[Data shown]:
^^^^^^^^
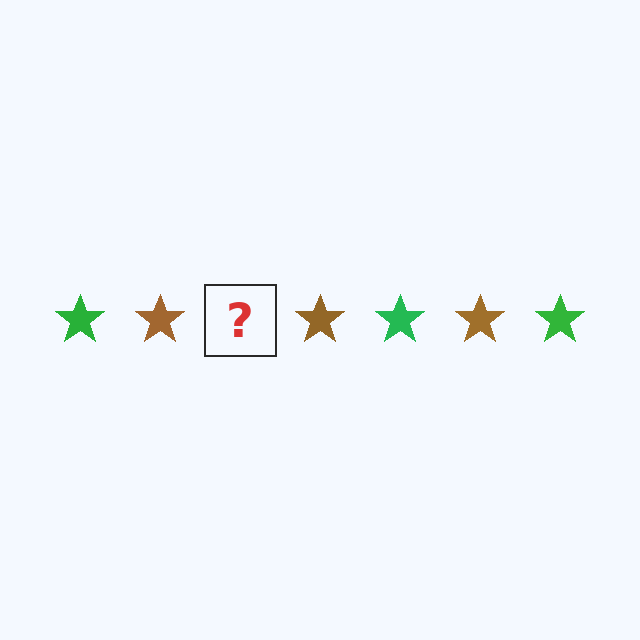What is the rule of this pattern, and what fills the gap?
The rule is that the pattern cycles through green, brown stars. The gap should be filled with a green star.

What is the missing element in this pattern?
The missing element is a green star.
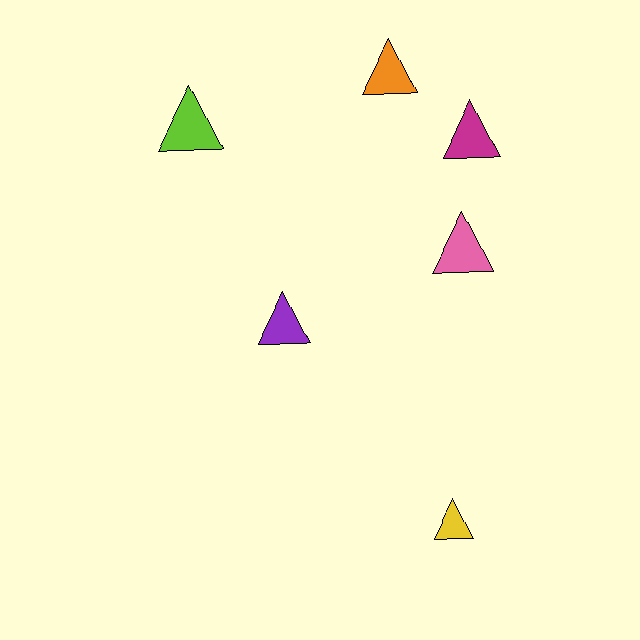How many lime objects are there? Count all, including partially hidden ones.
There is 1 lime object.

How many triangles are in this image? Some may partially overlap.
There are 6 triangles.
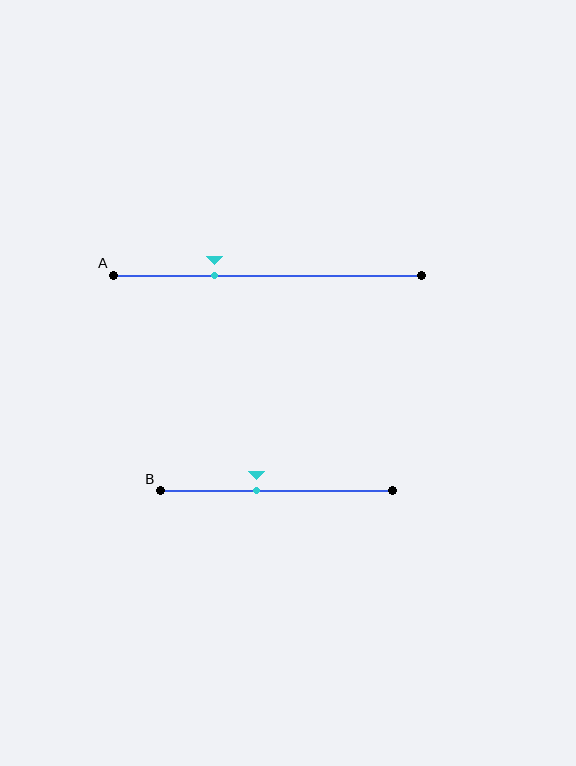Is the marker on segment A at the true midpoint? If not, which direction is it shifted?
No, the marker on segment A is shifted to the left by about 17% of the segment length.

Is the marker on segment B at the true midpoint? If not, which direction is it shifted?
No, the marker on segment B is shifted to the left by about 9% of the segment length.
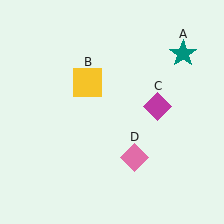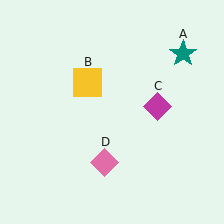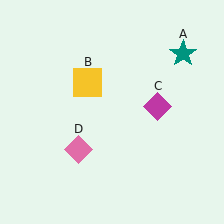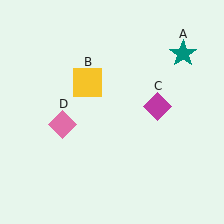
^^^^^^^^
Retype each record exactly as it stands, but do not include the pictures.

[Expected output]:
What is the rule of this pattern, and what fills the gap?
The rule is that the pattern cycles through green, brown stars. The gap should be filled with a green star.

What is the missing element in this pattern?
The missing element is a green star.
How many lime objects are there? Count all, including partially hidden ones.
There is 1 lime object.

How many triangles are in this image? Some may partially overlap.
There are 6 triangles.
Is the marker on segment A at the true midpoint? If not, which direction is it shifted?
No, the marker on segment A is shifted to the left by about 17% of the segment length.

Is the marker on segment B at the true midpoint? If not, which direction is it shifted?
No, the marker on segment B is shifted to the left by about 9% of the segment length.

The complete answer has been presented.